Give again the lines from the line with "How would you group these items by shape?" to the last line of the records, exactly and in full. Do not carry over any pictures.
───── GIVEN ENTRIES
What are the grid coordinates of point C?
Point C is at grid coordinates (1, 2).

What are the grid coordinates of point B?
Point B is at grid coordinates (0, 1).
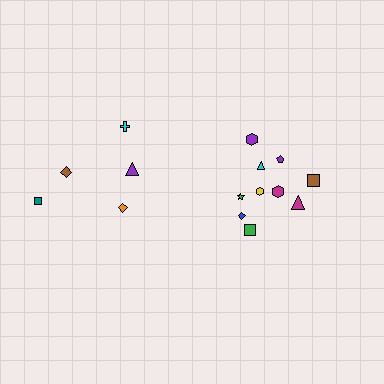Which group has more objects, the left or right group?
The right group.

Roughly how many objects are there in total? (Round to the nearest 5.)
Roughly 15 objects in total.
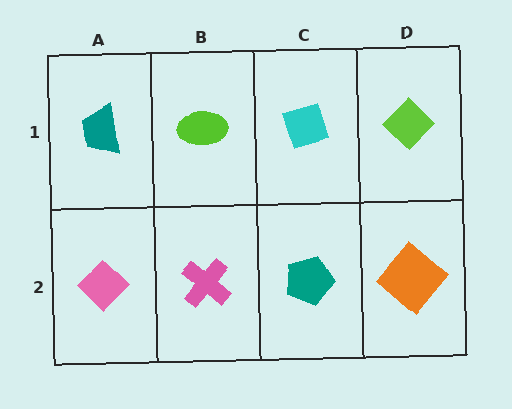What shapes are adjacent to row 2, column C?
A cyan diamond (row 1, column C), a pink cross (row 2, column B), an orange diamond (row 2, column D).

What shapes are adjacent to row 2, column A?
A teal trapezoid (row 1, column A), a pink cross (row 2, column B).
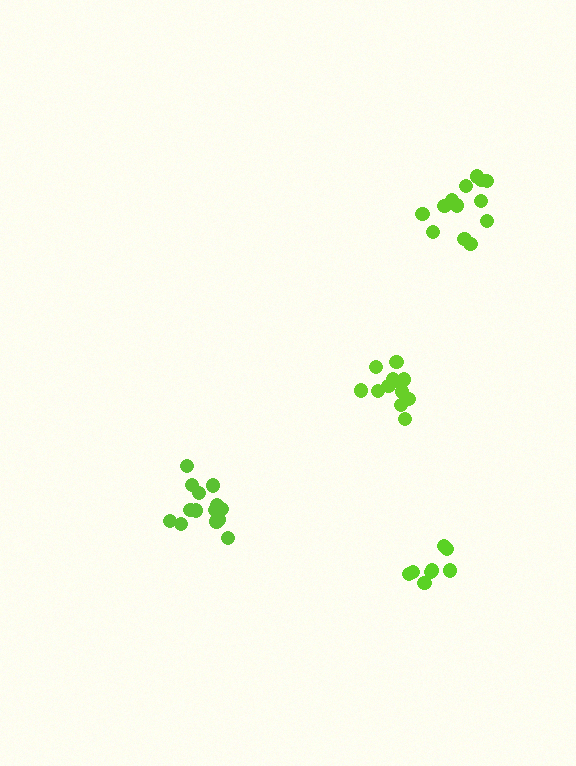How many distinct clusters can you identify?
There are 4 distinct clusters.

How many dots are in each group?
Group 1: 14 dots, Group 2: 13 dots, Group 3: 12 dots, Group 4: 8 dots (47 total).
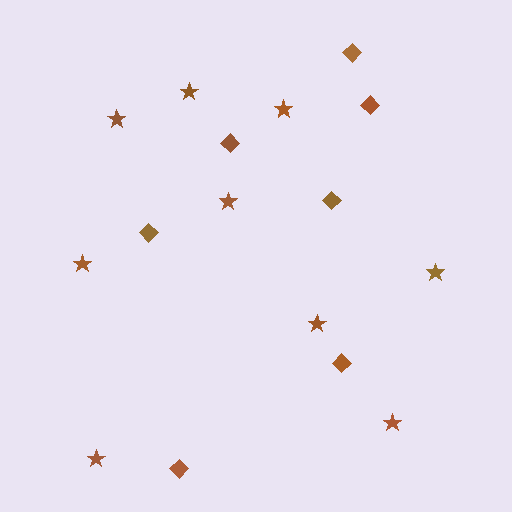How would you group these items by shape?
There are 2 groups: one group of diamonds (7) and one group of stars (9).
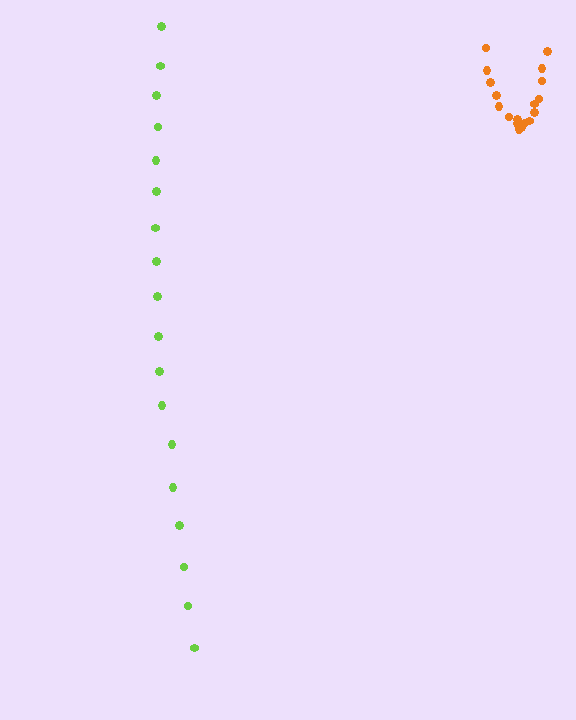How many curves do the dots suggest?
There are 2 distinct paths.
──────────
ANSWER TO THE PROBLEM »
How would you group these items by shape?
There are 2 groups: one group of diamonds (7) and one group of stars (9).
How many curves do the dots suggest?
There are 2 distinct paths.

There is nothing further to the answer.